BEGIN DATASET EXTRACT

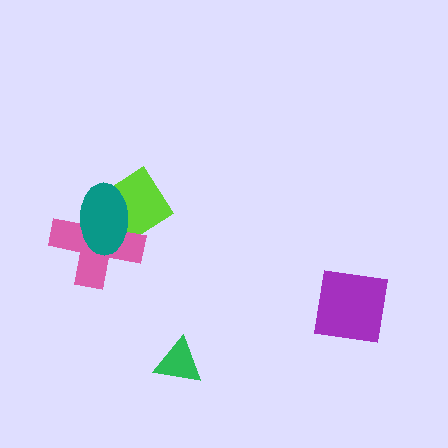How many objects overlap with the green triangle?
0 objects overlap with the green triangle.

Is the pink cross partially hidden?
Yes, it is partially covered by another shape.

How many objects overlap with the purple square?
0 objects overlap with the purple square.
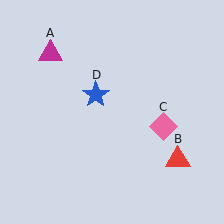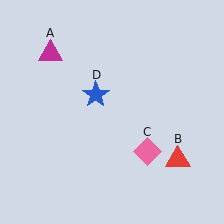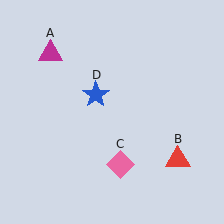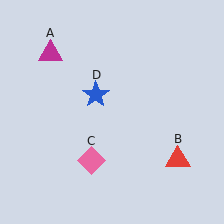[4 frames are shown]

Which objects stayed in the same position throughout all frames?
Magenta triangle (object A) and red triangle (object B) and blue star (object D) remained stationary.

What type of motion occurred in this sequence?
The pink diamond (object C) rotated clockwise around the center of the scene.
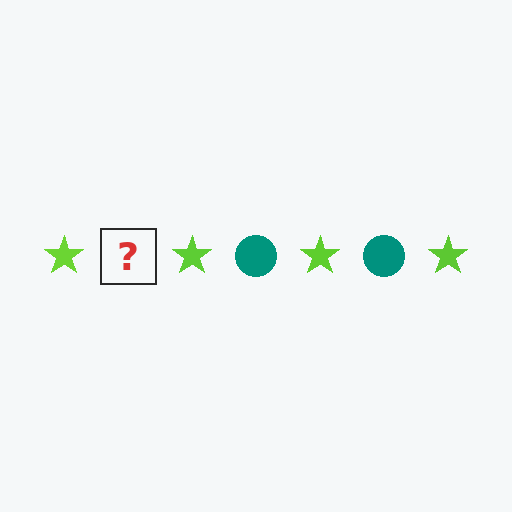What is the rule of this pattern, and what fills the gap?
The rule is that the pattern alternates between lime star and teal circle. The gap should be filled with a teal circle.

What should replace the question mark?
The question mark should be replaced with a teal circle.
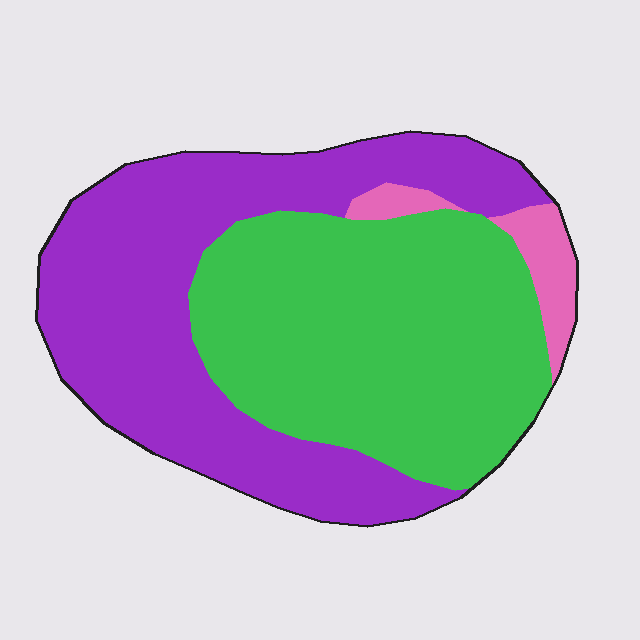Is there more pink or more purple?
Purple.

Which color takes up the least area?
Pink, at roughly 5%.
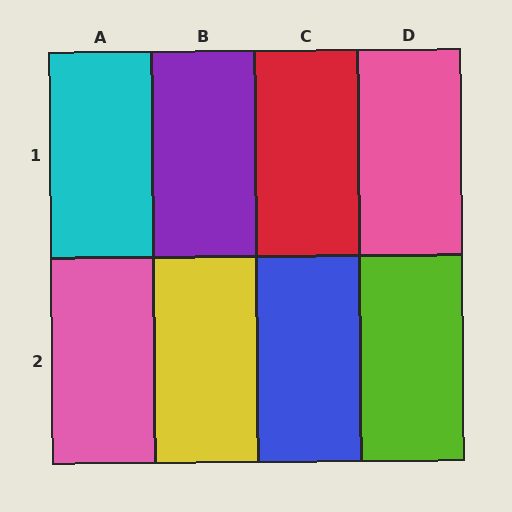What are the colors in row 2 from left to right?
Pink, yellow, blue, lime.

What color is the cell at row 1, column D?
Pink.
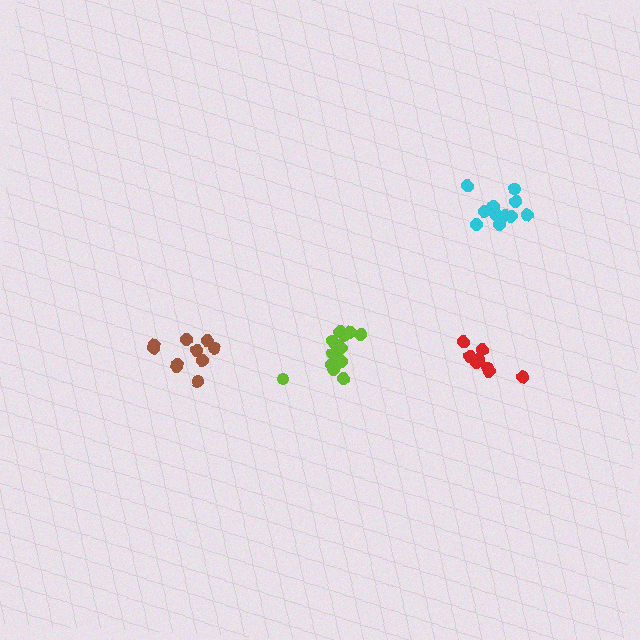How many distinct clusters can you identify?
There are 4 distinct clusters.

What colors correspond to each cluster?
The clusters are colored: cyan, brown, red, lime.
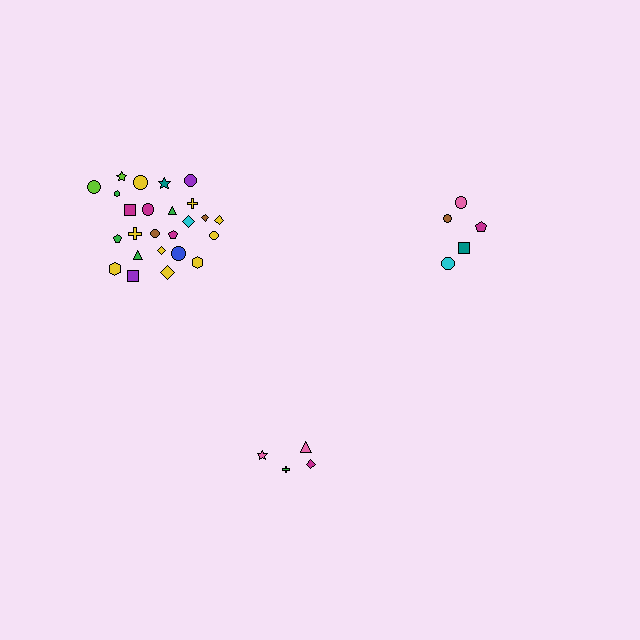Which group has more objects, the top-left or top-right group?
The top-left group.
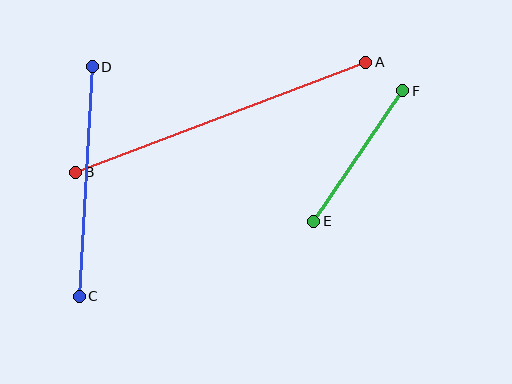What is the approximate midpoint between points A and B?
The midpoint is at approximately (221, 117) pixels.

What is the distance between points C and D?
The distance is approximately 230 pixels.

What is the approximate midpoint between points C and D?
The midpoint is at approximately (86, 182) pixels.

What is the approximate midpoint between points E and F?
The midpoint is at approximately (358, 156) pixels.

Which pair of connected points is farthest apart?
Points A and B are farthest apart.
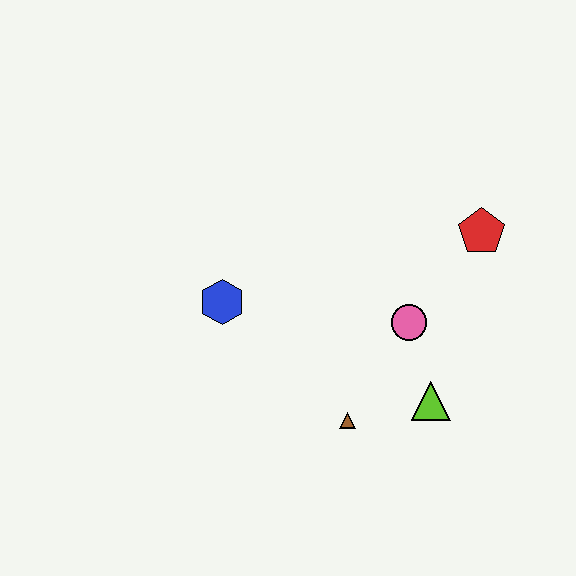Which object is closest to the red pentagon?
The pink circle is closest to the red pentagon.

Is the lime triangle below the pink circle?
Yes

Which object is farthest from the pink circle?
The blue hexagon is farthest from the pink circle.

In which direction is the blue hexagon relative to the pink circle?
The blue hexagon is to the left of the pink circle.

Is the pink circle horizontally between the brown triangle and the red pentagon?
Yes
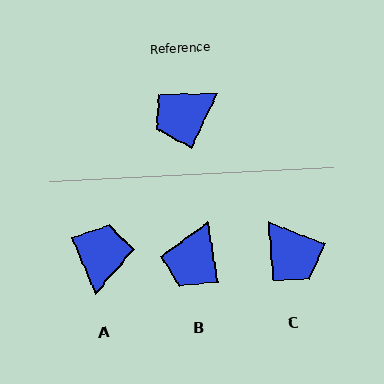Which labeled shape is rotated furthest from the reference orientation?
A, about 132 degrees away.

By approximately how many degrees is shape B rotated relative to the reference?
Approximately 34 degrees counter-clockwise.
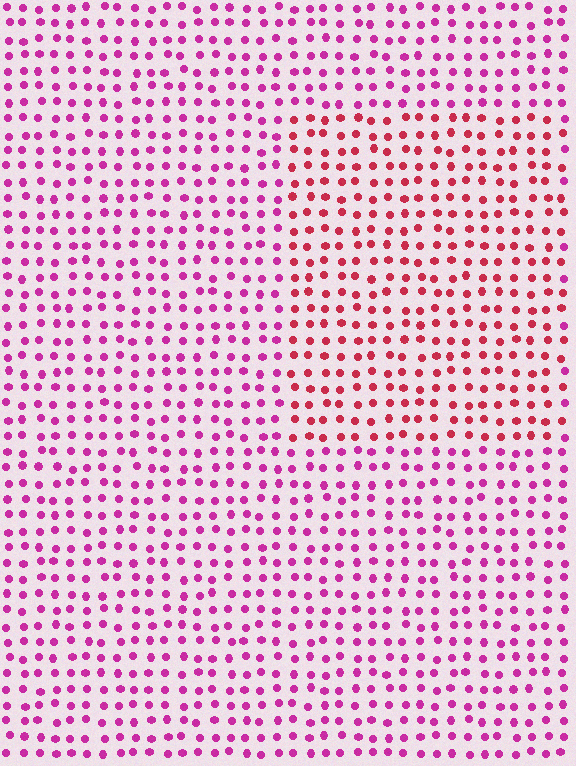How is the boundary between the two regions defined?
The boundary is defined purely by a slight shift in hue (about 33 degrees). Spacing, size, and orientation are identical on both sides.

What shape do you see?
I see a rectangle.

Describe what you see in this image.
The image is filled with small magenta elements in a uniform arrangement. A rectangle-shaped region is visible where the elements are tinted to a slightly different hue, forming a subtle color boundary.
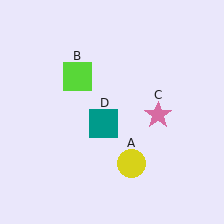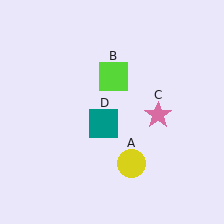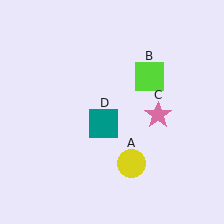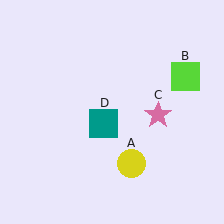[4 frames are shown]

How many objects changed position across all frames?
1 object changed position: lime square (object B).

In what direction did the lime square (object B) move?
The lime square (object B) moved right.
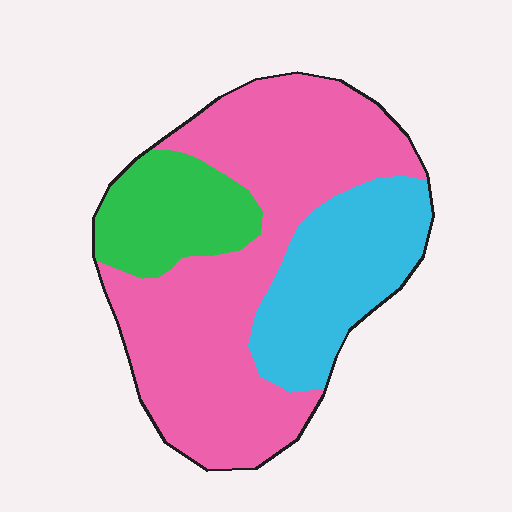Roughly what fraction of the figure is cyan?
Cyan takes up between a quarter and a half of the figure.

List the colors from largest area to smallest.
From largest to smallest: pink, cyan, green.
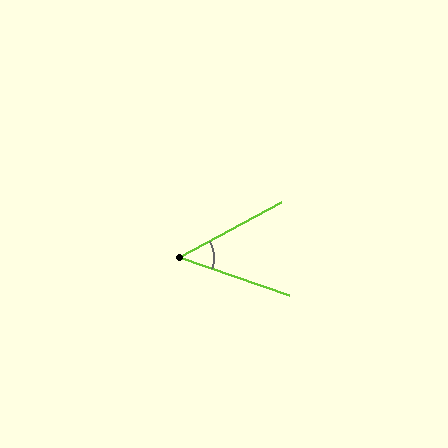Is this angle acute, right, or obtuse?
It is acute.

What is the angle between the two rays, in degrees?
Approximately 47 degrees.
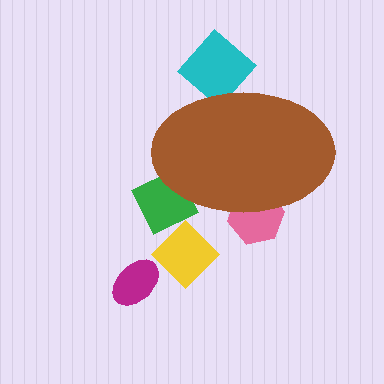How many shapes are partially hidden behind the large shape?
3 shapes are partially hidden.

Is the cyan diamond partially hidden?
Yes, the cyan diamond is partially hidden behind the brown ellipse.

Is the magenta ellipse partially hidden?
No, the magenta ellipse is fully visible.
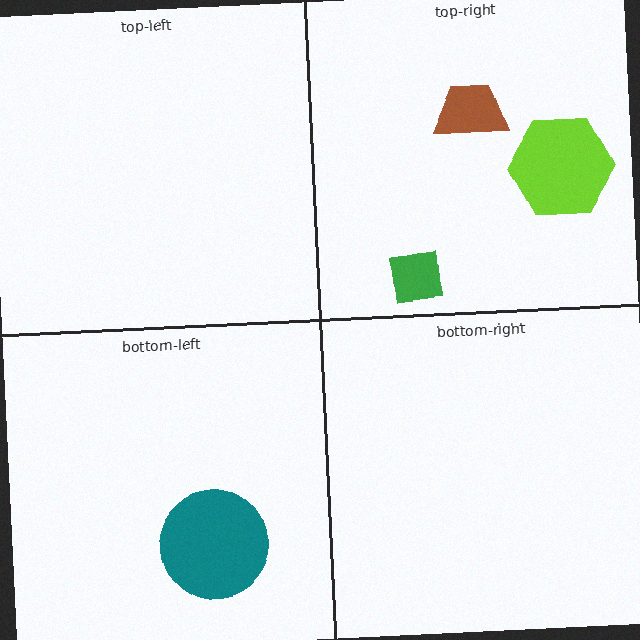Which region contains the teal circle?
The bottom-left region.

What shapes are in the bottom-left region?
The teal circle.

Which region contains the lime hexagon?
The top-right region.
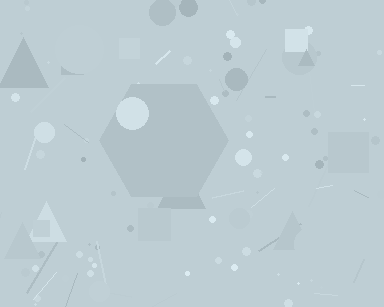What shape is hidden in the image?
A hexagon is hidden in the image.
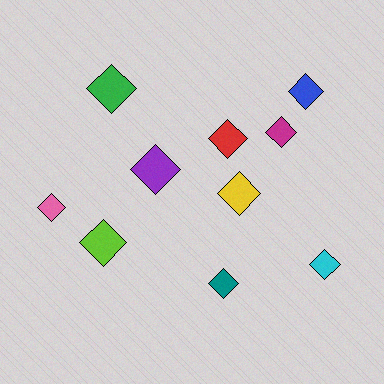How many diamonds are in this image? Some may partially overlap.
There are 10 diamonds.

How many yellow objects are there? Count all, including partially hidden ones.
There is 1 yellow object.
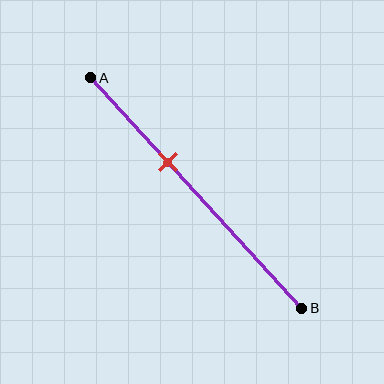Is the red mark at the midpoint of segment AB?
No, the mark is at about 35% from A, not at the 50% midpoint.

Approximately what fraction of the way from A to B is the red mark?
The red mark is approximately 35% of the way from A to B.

END DATASET EXTRACT

▶ _WHAT THE TASK REQUIRES_
Restate the data above exactly, stripping out each image.

▶ _WRITTEN RESPONSE_
How many objects overlap with the green triangle?
0 objects overlap with the green triangle.

Is the pink cross partially hidden?
Yes, it is partially covered by another shape.

How many objects overlap with the purple square?
0 objects overlap with the purple square.
[4 frames are shown]

Which objects stayed in the same position throughout all frames?
Magenta triangle (object A) and red triangle (object B) and blue star (object D) remained stationary.

What type of motion occurred in this sequence?
The pink diamond (object C) rotated clockwise around the center of the scene.
What is the rule of this pattern, and what fills the gap?
The rule is that the pattern alternates between lime star and teal circle. The gap should be filled with a teal circle.

What should replace the question mark?
The question mark should be replaced with a teal circle.
Is there more pink or more purple?
Purple.

Which color takes up the least area?
Pink, at roughly 5%.
What are the colors in row 2 from left to right?
Pink, yellow, blue, lime.

What color is the cell at row 1, column D?
Pink.
How many distinct clusters can you identify?
There are 4 distinct clusters.

What colors correspond to each cluster?
The clusters are colored: cyan, brown, red, lime.
Which group has more objects, the top-left or top-right group?
The top-left group.
What is the approximate midpoint between points A and B?
The midpoint is at approximately (221, 117) pixels.

What is the distance between points C and D?
The distance is approximately 230 pixels.

What is the approximate midpoint between points C and D?
The midpoint is at approximately (86, 182) pixels.

What is the approximate midpoint between points E and F?
The midpoint is at approximately (358, 156) pixels.

Which pair of connected points is farthest apart?
Points A and B are farthest apart.
Which object is closest to the red pentagon?
The pink circle is closest to the red pentagon.

Is the lime triangle below the pink circle?
Yes

Which object is farthest from the pink circle?
The blue hexagon is farthest from the pink circle.

In which direction is the blue hexagon relative to the pink circle?
The blue hexagon is to the left of the pink circle.

Is the pink circle horizontally between the brown triangle and the red pentagon?
Yes
Which labeled shape is rotated furthest from the reference orientation?
A, about 132 degrees away.

By approximately how many degrees is shape B rotated relative to the reference?
Approximately 34 degrees counter-clockwise.
How is the boundary between the two regions defined?
The boundary is defined purely by a slight shift in hue (about 33 degrees). Spacing, size, and orientation are identical on both sides.

What shape do you see?
I see a rectangle.

Describe what you see in this image.
The image is filled with small magenta elements in a uniform arrangement. A rectangle-shaped region is visible where the elements are tinted to a slightly different hue, forming a subtle color boundary.
[4 frames are shown]

How many objects changed position across all frames?
1 object changed position: lime square (object B).

In what direction did the lime square (object B) move?
The lime square (object B) moved right.
Roughly what fraction of the figure is cyan?
Cyan takes up between a quarter and a half of the figure.

List the colors from largest area to smallest.
From largest to smallest: pink, cyan, green.
Is this angle acute, right, or obtuse?
It is acute.

What is the angle between the two rays, in degrees?
Approximately 47 degrees.
How many shapes are partially hidden behind the large shape?
3 shapes are partially hidden.

Is the cyan diamond partially hidden?
Yes, the cyan diamond is partially hidden behind the brown ellipse.

Is the magenta ellipse partially hidden?
No, the magenta ellipse is fully visible.
Which region contains the teal circle?
The bottom-left region.

What shapes are in the bottom-left region?
The teal circle.

Which region contains the lime hexagon?
The top-right region.
What shape is hidden in the image?
A hexagon is hidden in the image.
How many diamonds are in this image? Some may partially overlap.
There are 10 diamonds.

How many yellow objects are there? Count all, including partially hidden ones.
There is 1 yellow object.
Is the red mark at the midpoint of segment AB?
No, the mark is at about 35% from A, not at the 50% midpoint.

Approximately what fraction of the way from A to B is the red mark?
The red mark is approximately 35% of the way from A to B.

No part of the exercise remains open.